> **GIVEN EXERCISE**
Pictures aside, write out every record exactly as it appears.

> **GIVEN INFORMATION**
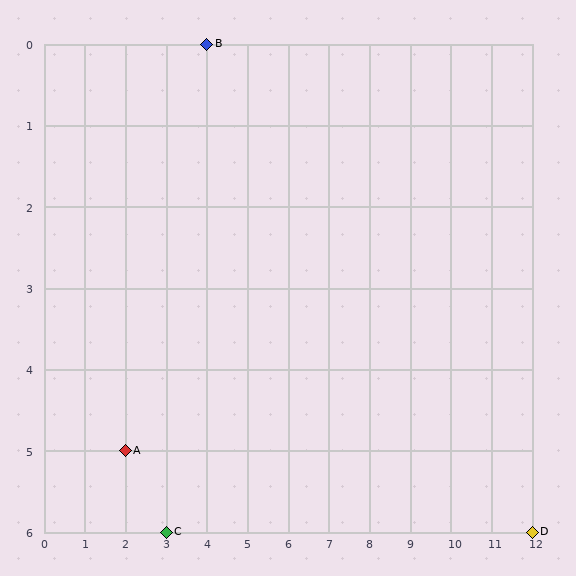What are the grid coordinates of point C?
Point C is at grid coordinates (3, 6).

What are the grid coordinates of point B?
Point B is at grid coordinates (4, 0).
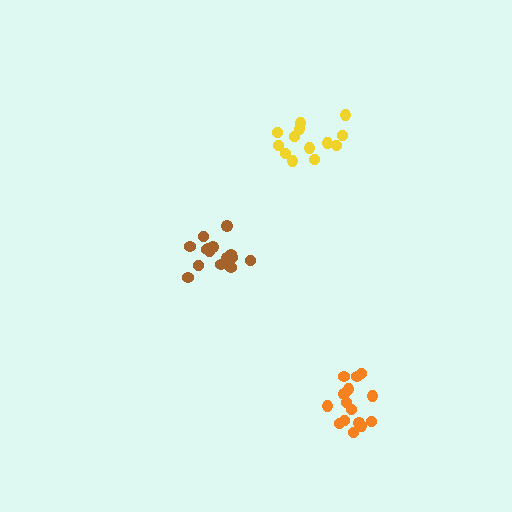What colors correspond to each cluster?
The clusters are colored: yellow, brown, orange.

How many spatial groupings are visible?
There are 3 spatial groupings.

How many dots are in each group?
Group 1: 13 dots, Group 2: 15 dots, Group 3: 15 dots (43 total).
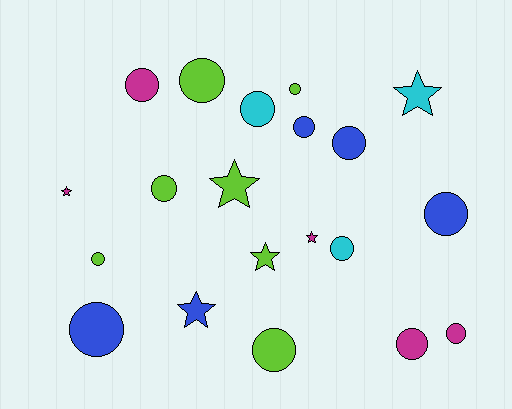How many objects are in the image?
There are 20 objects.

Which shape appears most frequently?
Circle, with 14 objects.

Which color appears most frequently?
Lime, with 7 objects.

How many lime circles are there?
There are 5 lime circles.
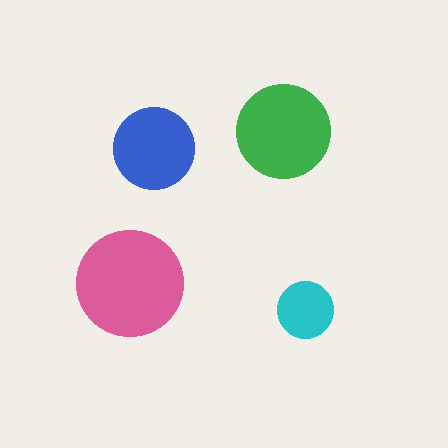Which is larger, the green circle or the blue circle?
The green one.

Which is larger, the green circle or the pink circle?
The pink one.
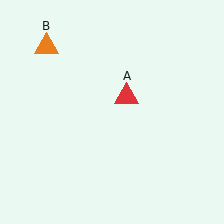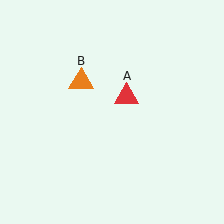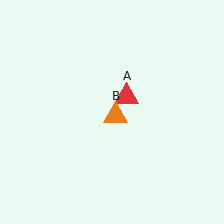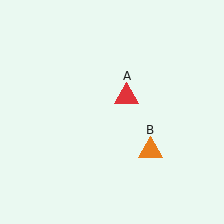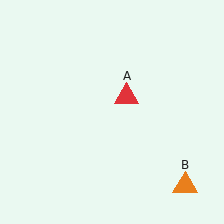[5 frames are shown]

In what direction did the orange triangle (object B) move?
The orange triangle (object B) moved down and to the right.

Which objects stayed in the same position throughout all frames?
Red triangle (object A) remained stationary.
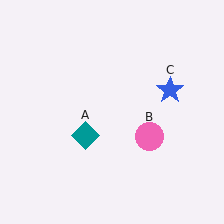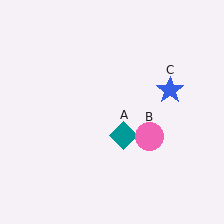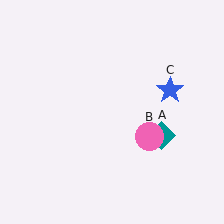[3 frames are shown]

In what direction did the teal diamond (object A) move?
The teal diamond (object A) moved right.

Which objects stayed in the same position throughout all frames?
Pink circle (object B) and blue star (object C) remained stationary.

> **WORKED SOLUTION**
What are the grid coordinates of point C?
Point C is at grid coordinates (3, 6).

What are the grid coordinates of point B?
Point B is at grid coordinates (4, 0).
What colors correspond to each cluster?
The clusters are colored: yellow, brown, orange.

How many spatial groupings are visible?
There are 3 spatial groupings.

How many dots are in each group?
Group 1: 13 dots, Group 2: 15 dots, Group 3: 15 dots (43 total).
How many objects are in the image?
There are 20 objects.

Which shape appears most frequently?
Circle, with 14 objects.

Which color appears most frequently?
Lime, with 7 objects.

How many lime circles are there?
There are 5 lime circles.
Which is larger, the green circle or the blue circle?
The green one.

Which is larger, the green circle or the pink circle?
The pink one.
[5 frames are shown]

In what direction did the orange triangle (object B) move?
The orange triangle (object B) moved down and to the right.

Which objects stayed in the same position throughout all frames?
Red triangle (object A) remained stationary.
[3 frames are shown]

In what direction did the teal diamond (object A) move?
The teal diamond (object A) moved right.

Which objects stayed in the same position throughout all frames?
Pink circle (object B) and blue star (object C) remained stationary.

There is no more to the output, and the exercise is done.